WHAT IS EXPECTED -
Write out again exactly the lines from the one containing "Estimate angle A in degrees." through the one containing "List the angles from smallest to largest.", both included, and omit the pictures.
------ DATA FOR THIS EXERCISE
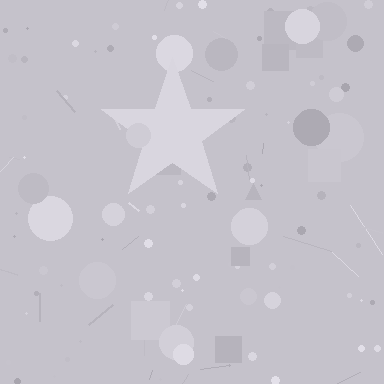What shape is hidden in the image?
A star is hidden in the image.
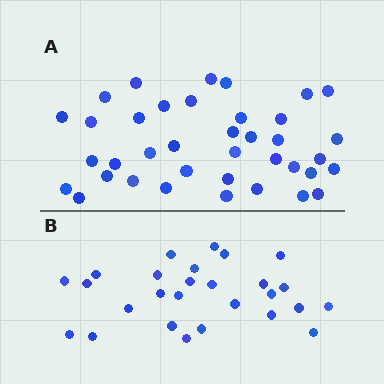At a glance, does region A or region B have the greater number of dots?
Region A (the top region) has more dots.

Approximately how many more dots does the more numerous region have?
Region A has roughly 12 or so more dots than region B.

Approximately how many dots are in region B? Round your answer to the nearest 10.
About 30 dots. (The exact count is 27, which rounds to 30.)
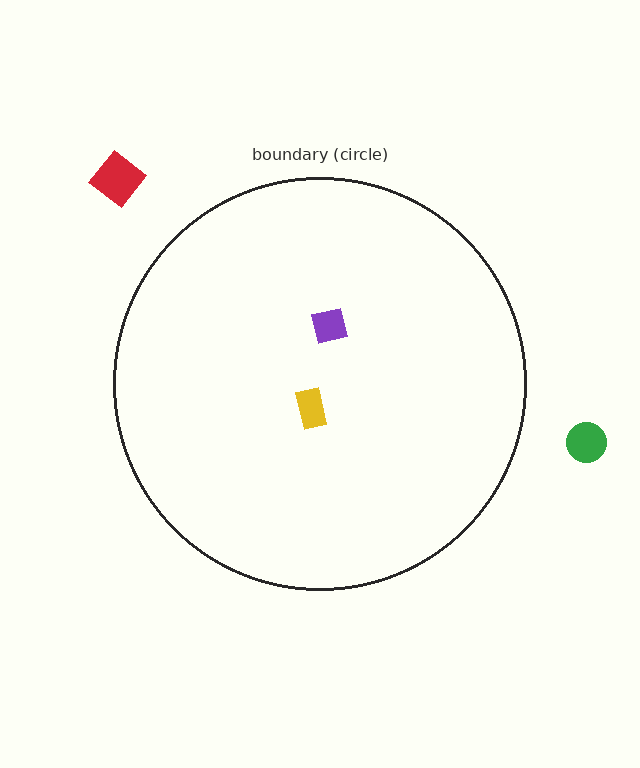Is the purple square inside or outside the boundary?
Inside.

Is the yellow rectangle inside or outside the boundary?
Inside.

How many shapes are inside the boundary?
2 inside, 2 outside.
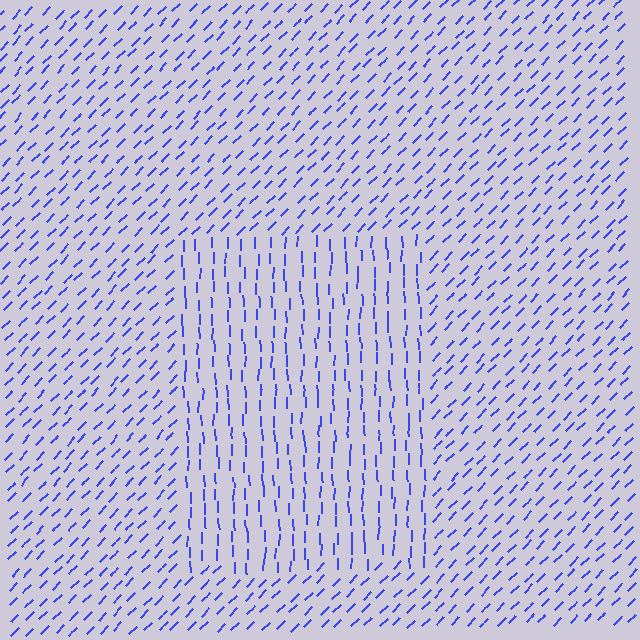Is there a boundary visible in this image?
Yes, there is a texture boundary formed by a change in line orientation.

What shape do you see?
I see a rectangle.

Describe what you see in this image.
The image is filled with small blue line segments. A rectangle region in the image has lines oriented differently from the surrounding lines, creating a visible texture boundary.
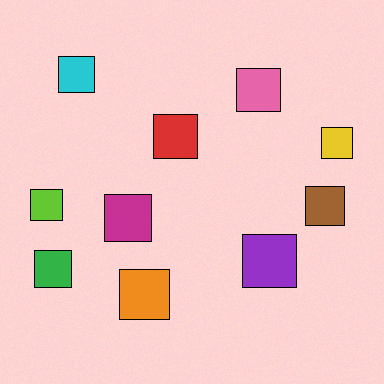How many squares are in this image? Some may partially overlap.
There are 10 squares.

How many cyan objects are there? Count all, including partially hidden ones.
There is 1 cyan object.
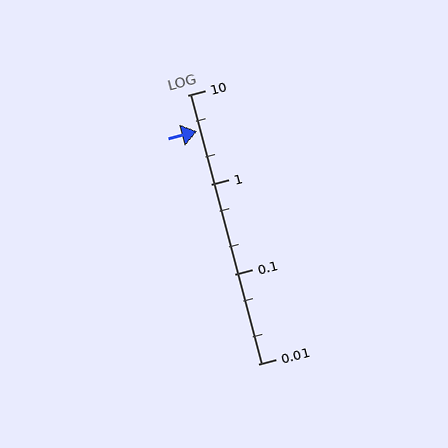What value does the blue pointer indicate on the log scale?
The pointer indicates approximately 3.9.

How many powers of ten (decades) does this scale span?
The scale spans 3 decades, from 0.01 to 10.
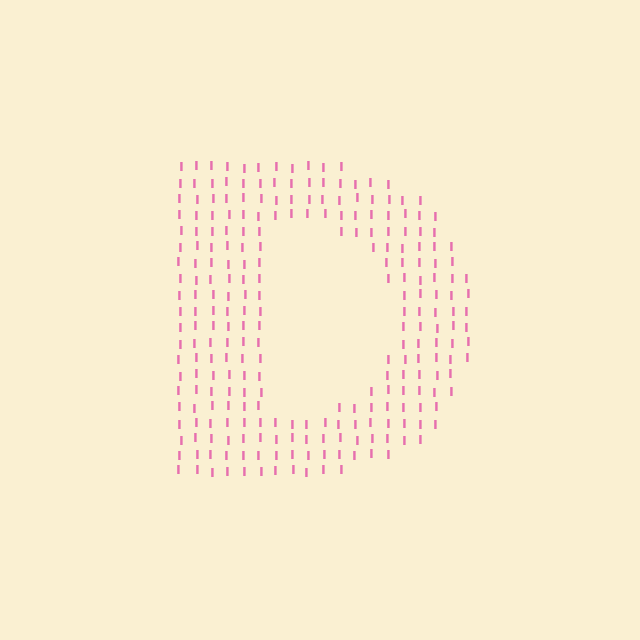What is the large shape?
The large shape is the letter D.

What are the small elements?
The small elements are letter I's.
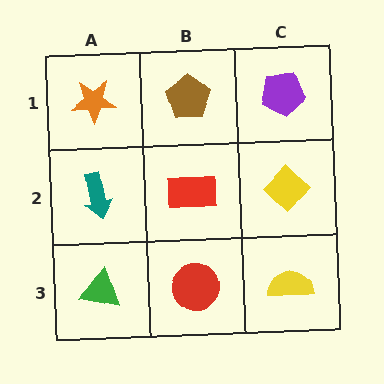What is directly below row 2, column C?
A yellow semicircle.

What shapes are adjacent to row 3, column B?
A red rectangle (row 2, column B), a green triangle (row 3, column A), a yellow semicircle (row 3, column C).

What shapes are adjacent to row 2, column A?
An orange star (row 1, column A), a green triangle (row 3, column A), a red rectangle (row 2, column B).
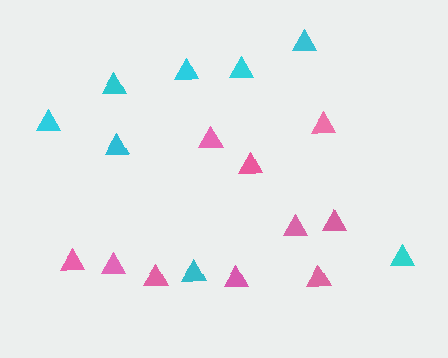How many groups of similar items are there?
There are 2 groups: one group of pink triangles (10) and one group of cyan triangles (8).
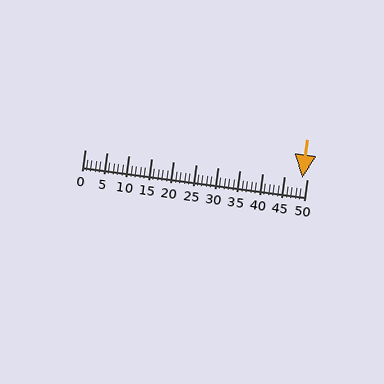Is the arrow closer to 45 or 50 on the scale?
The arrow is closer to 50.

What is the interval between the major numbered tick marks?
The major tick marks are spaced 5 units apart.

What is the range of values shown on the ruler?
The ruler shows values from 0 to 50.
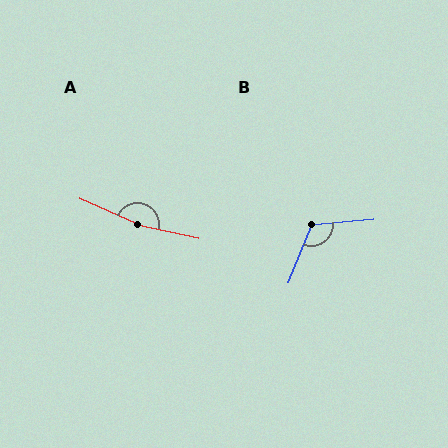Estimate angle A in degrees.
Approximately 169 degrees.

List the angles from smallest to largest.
------------
------ DATA FOR THIS EXERCISE
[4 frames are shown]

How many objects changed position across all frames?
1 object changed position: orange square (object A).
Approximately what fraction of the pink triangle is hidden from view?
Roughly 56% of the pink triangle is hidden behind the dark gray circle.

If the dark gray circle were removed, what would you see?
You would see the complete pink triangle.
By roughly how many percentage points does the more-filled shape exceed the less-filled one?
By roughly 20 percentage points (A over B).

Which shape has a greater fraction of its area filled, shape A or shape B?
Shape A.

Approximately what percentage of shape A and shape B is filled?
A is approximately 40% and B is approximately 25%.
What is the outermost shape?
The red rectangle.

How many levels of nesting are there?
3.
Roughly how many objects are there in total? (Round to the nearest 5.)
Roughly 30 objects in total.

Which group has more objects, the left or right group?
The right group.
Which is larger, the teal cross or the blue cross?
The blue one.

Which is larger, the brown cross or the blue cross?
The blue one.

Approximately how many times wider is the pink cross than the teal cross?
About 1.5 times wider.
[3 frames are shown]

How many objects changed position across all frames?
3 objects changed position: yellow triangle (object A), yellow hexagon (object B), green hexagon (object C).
------------
------ DATA FOR THIS EXERCISE
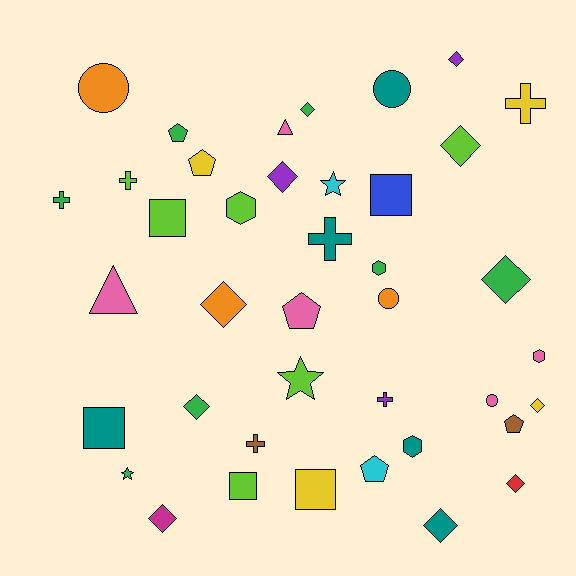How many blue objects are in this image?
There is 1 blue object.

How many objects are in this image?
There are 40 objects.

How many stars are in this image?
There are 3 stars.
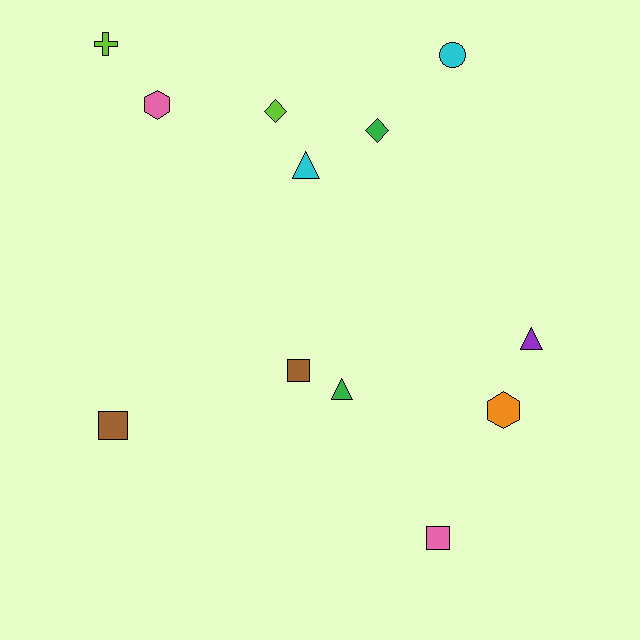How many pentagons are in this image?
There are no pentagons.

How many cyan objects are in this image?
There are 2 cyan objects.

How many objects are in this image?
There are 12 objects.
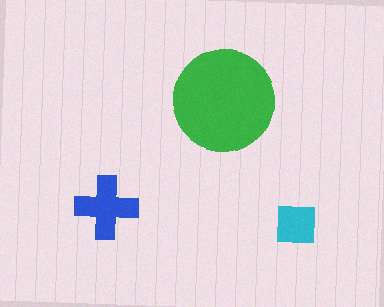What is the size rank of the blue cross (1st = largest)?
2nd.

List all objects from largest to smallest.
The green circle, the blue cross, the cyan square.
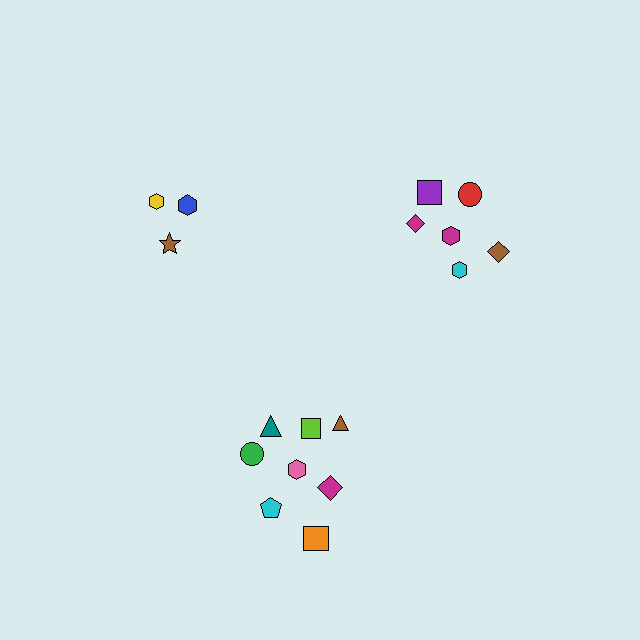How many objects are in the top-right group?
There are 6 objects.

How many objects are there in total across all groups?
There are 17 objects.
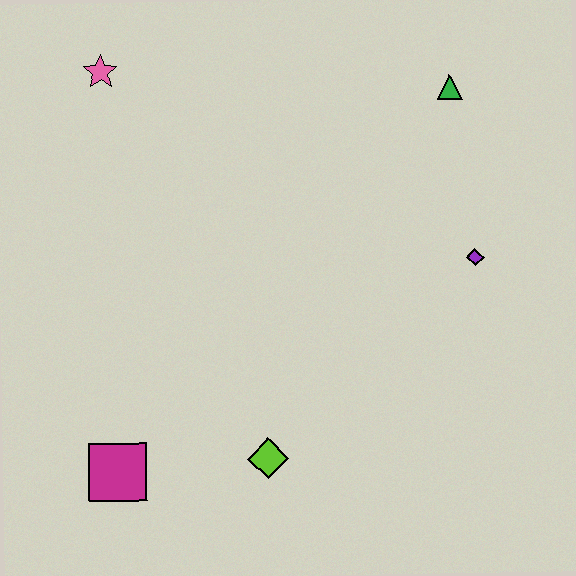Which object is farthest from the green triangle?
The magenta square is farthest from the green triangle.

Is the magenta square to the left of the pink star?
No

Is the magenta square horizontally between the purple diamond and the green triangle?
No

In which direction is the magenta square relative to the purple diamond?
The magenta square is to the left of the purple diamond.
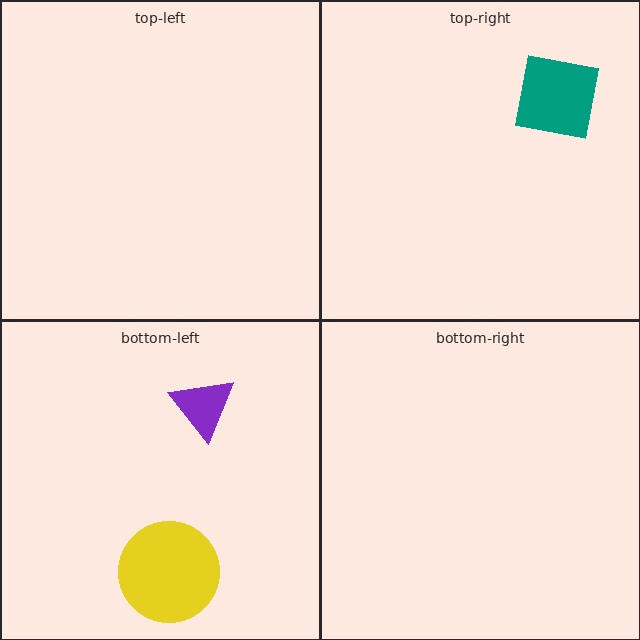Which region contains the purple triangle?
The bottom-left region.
------------
RESPONSE TO THE TASK -
Estimate angle A in degrees.
Approximately 169 degrees.

List the angles from smallest to largest.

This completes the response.